- _EXERCISE GOAL_
The material below has pictures in it. Set down only the lines from the line containing "Does the bottom" through the line containing "What is the", word for word, and leave the pictures behind.

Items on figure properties
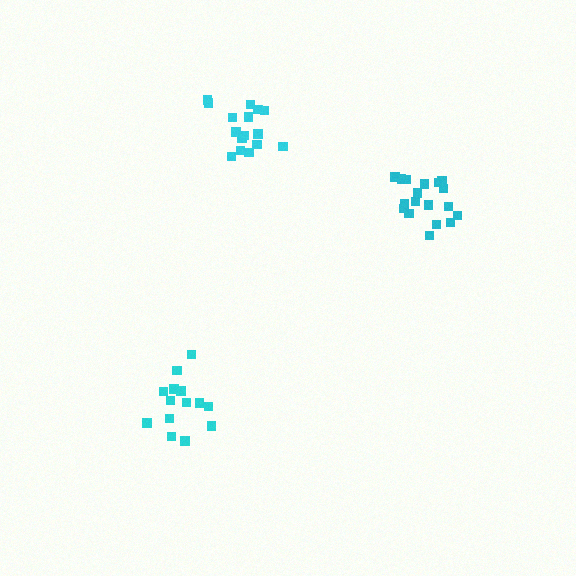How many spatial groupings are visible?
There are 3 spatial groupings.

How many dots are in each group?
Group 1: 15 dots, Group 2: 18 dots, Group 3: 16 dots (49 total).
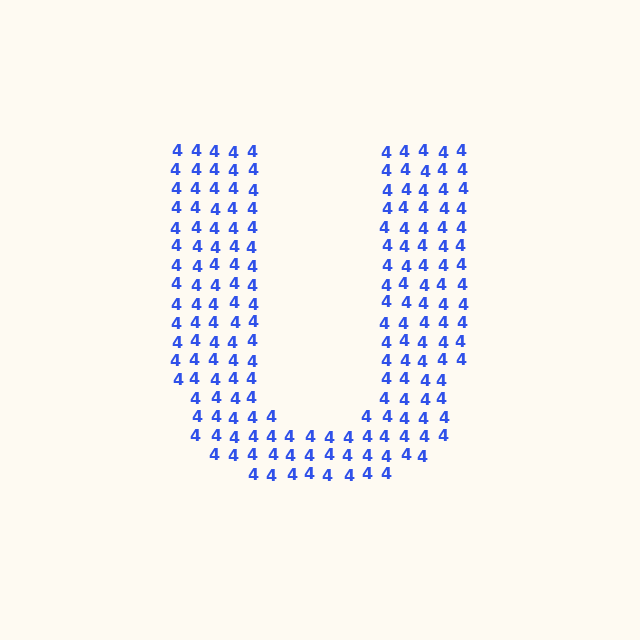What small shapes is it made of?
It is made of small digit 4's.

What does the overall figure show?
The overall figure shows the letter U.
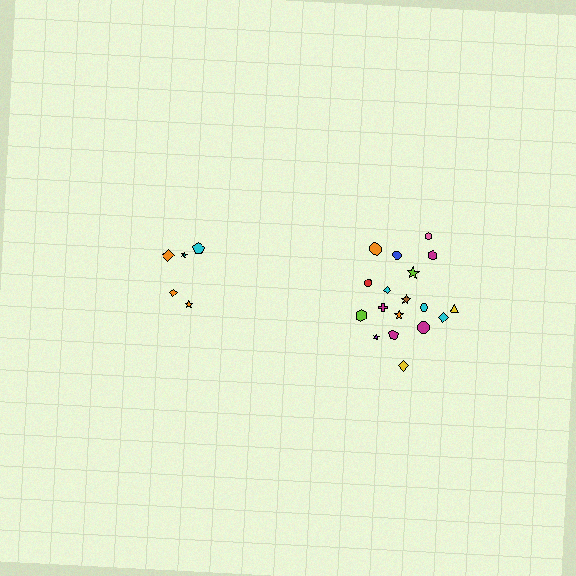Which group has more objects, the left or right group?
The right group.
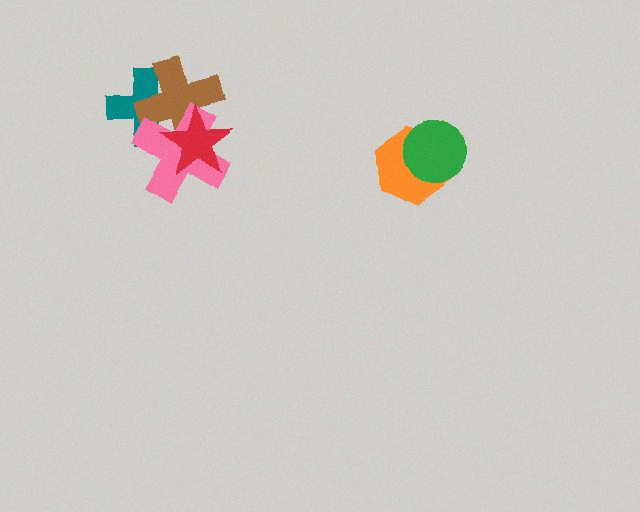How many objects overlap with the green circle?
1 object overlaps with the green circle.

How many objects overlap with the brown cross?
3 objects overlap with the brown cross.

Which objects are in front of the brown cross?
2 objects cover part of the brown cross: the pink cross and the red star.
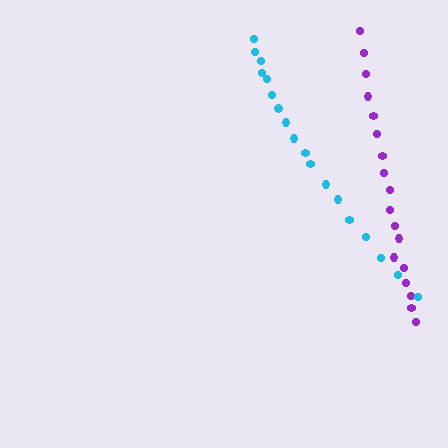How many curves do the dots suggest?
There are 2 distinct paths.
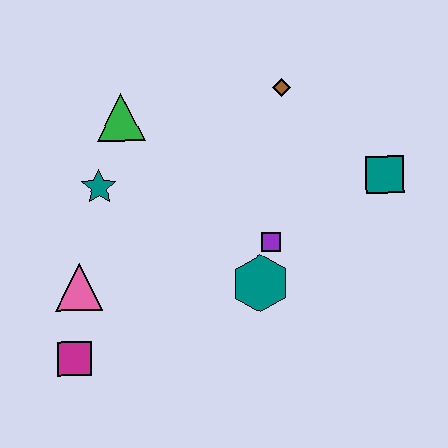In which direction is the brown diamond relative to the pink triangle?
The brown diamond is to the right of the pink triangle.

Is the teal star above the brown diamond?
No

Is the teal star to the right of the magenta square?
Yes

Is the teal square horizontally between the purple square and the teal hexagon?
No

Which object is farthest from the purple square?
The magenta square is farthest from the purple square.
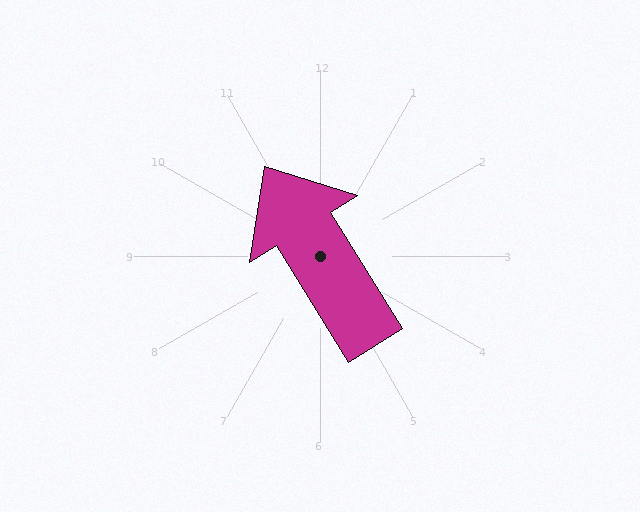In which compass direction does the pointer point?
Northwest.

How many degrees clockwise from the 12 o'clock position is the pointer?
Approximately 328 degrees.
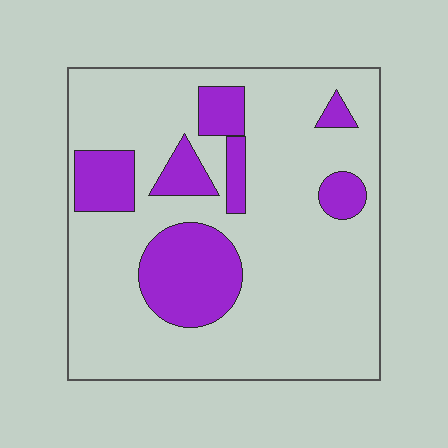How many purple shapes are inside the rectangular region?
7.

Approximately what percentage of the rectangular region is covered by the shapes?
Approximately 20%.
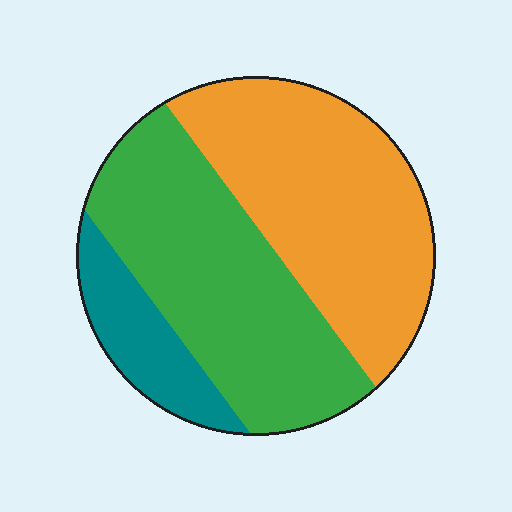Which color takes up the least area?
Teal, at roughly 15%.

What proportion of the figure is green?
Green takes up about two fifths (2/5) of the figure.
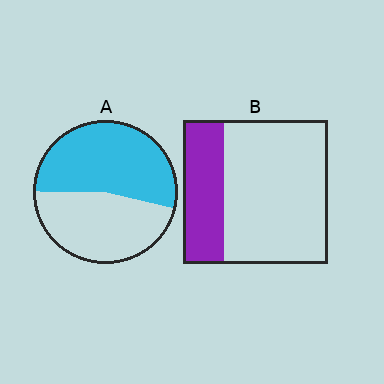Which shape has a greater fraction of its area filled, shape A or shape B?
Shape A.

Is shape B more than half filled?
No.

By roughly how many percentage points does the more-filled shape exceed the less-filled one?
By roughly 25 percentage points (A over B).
---
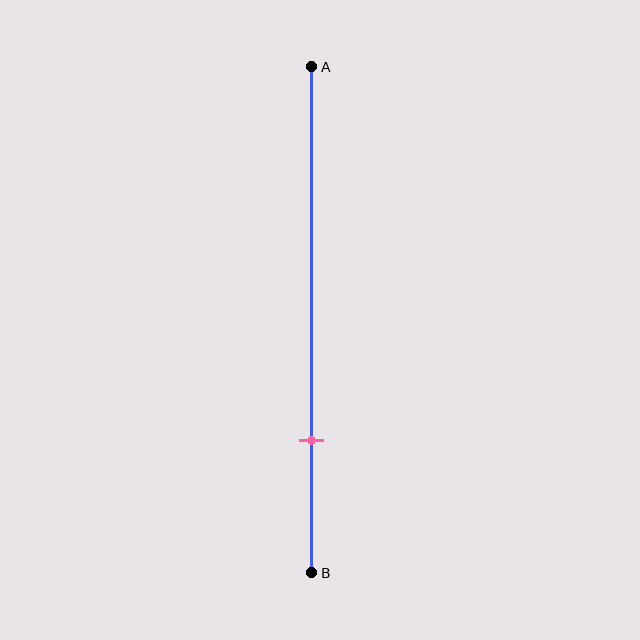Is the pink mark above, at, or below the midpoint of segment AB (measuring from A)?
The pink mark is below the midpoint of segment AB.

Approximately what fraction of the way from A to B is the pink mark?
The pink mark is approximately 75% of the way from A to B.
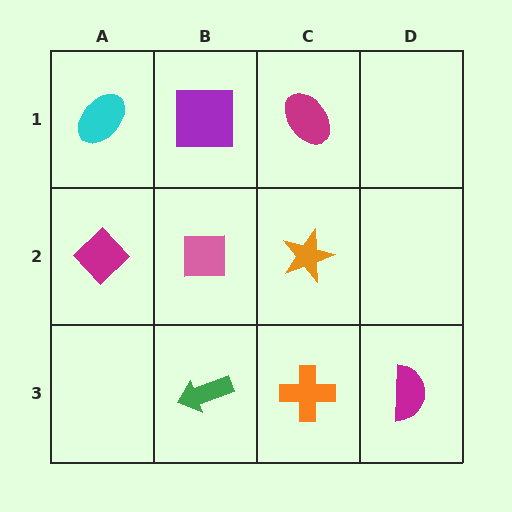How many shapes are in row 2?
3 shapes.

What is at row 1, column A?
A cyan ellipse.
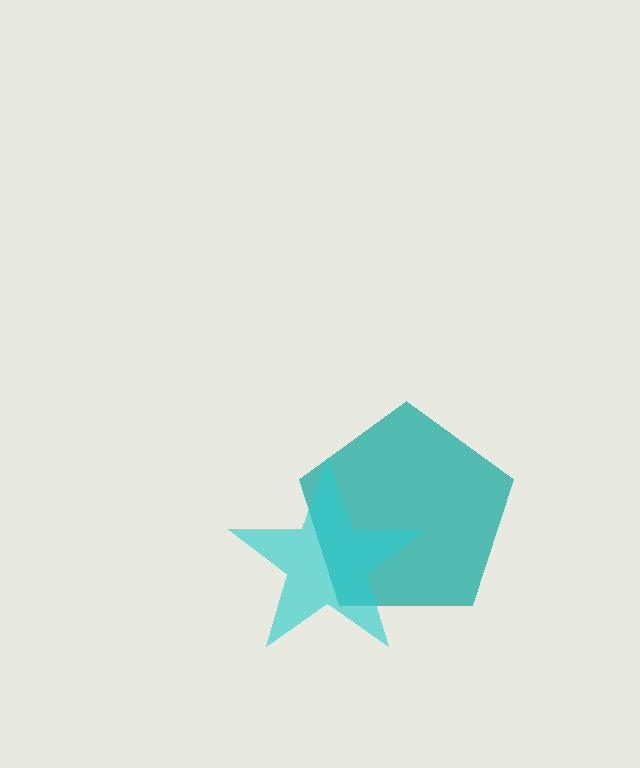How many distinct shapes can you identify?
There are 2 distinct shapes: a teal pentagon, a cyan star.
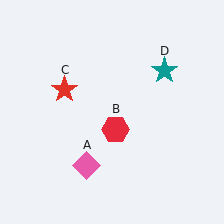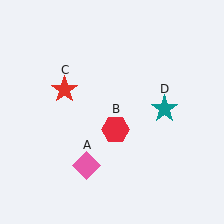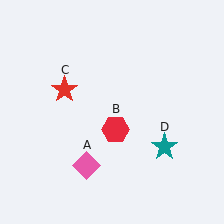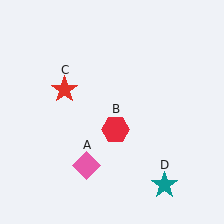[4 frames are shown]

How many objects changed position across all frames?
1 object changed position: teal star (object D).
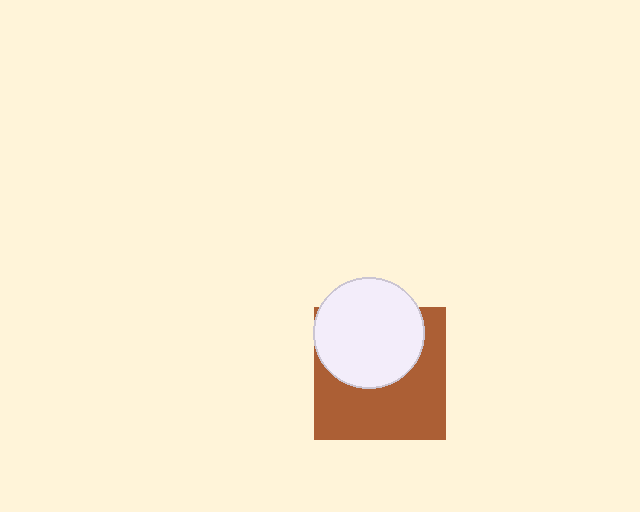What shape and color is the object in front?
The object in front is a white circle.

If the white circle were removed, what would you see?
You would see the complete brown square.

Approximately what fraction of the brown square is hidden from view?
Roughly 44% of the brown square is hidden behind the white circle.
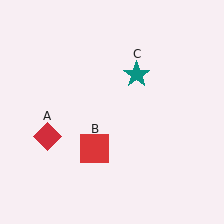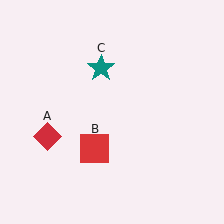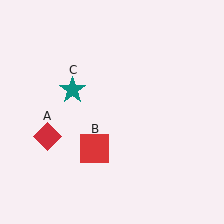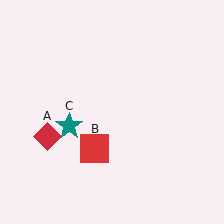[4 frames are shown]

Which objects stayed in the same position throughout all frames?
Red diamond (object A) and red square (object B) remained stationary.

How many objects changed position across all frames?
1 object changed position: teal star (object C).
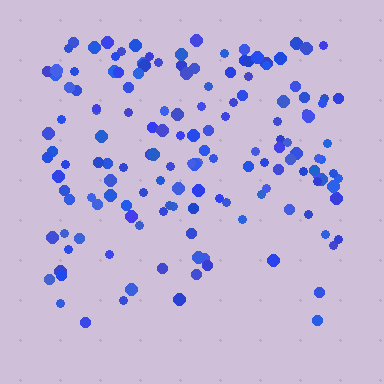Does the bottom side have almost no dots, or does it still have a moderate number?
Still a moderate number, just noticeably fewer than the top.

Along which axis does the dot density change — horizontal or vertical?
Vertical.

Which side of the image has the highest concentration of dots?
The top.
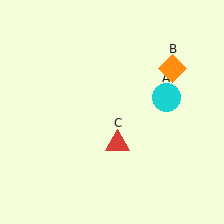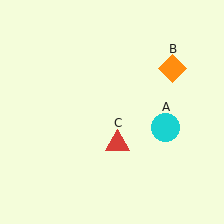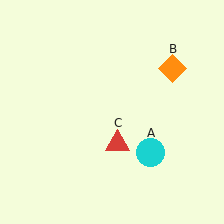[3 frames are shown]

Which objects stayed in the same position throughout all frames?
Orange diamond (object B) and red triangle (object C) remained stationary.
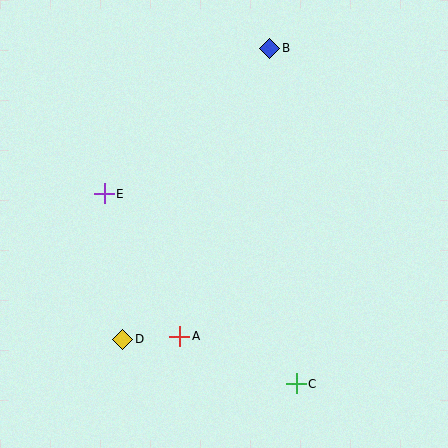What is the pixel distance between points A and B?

- _ANSWER BELOW_
Does the bottom side have almost no dots, or does it still have a moderate number?
Still a moderate number, just noticeably fewer than the top.

Along which axis does the dot density change — horizontal or vertical?
Vertical.

Which side of the image has the highest concentration of dots?
The top.
[3 frames are shown]

Which objects stayed in the same position throughout all frames?
Orange diamond (object B) and red triangle (object C) remained stationary.
What is the pixel distance between points A and B?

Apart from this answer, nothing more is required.